__Short problem__: Transcribe the data in full and exactly, omitting any pictures.

__Provided entries__:

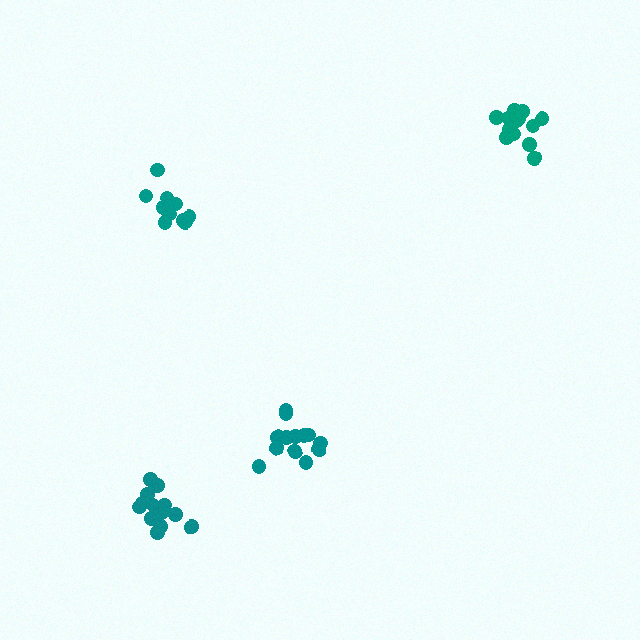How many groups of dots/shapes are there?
There are 4 groups.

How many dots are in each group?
Group 1: 13 dots, Group 2: 12 dots, Group 3: 13 dots, Group 4: 15 dots (53 total).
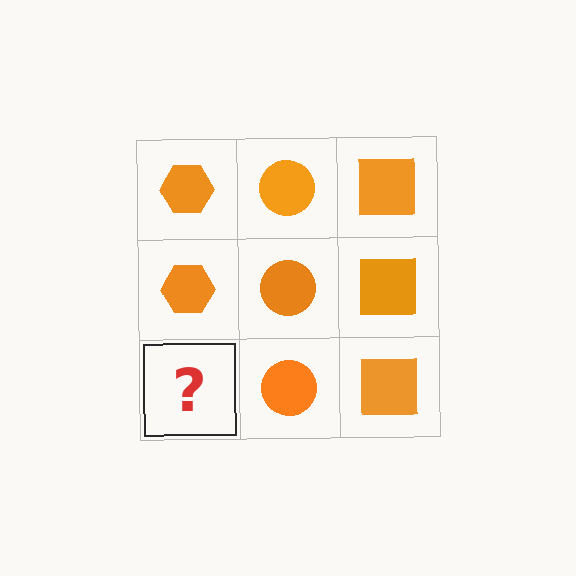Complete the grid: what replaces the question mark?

__The answer__:
How many groups of dots/shapes are there?
There are 4 groups.

How many dots are in each group?
Group 1: 13 dots, Group 2: 12 dots, Group 3: 13 dots, Group 4: 15 dots (53 total).
Complete the grid: what replaces the question mark?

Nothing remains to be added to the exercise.